=== Material provided ===
* START *

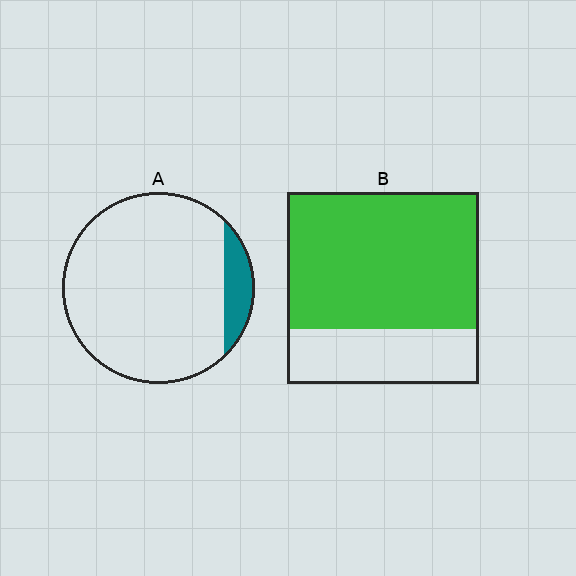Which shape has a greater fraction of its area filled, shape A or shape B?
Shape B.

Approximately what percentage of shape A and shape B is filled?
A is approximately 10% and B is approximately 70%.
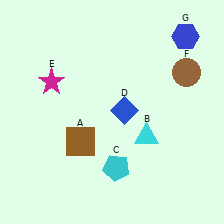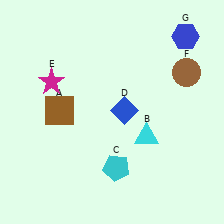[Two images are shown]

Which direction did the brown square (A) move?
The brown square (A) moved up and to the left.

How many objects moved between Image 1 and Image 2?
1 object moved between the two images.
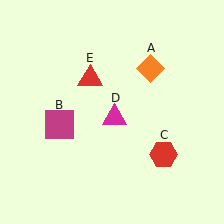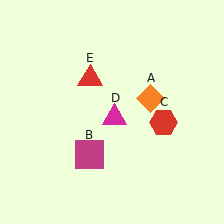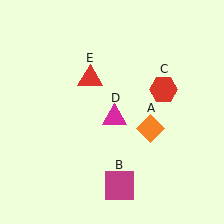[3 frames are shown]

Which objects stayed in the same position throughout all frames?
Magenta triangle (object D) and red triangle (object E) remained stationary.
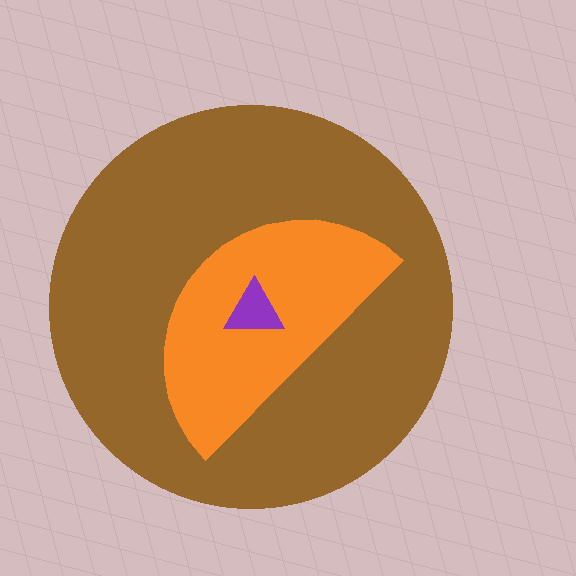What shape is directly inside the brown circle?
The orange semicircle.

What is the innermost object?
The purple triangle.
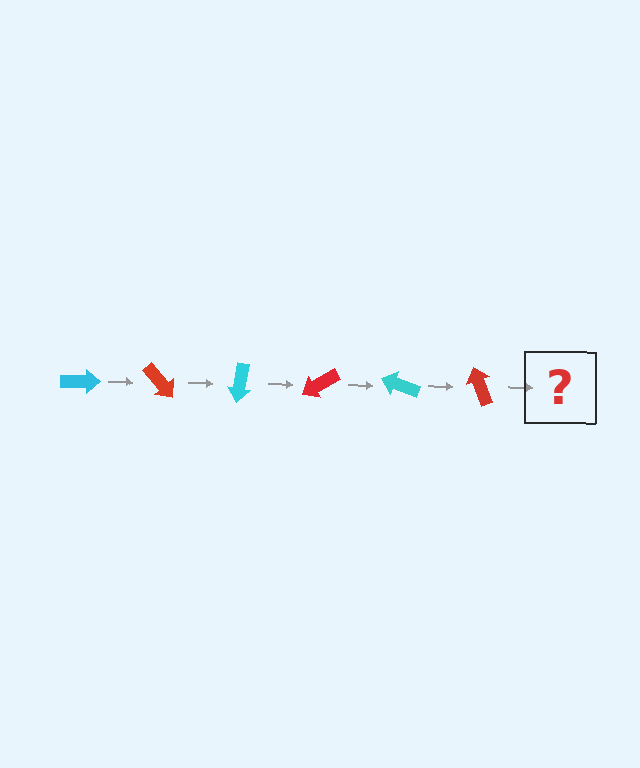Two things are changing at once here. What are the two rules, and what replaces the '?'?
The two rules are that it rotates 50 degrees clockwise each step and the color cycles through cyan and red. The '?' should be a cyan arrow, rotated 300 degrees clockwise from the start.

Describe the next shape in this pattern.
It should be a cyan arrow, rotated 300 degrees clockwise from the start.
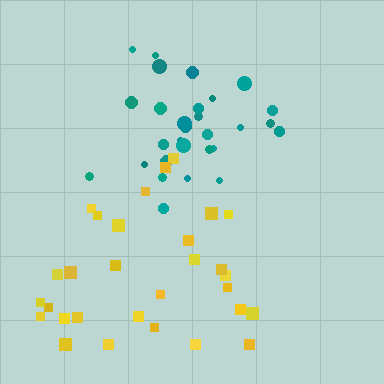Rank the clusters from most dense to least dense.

* END *

=== Written instruction ===
Return the listing above in full and without alteration, excluding its pictures.

=== Solution for this problem ===
Which shape has a greater fraction of its area filled, shape A or shape B?
Shape B.

Approximately what percentage of shape A and shape B is filled?
A is approximately 10% and B is approximately 70%.
[Two images are shown]

Which direction did the brown square (A) move?
The brown square (A) moved up and to the left.

How many objects moved between Image 1 and Image 2?
1 object moved between the two images.
[3 frames are shown]

Which objects stayed in the same position throughout all frames?
Magenta triangle (object D) and red triangle (object E) remained stationary.
What shape is directly inside the brown circle?
The orange semicircle.

What is the innermost object?
The purple triangle.
Two things are changing at once here. What are the two rules, and what replaces the '?'?
The two rules are that it rotates 50 degrees clockwise each step and the color cycles through cyan and red. The '?' should be a cyan arrow, rotated 300 degrees clockwise from the start.

Describe the next shape in this pattern.
It should be a cyan arrow, rotated 300 degrees clockwise from the start.
Rank the clusters from most dense to least dense.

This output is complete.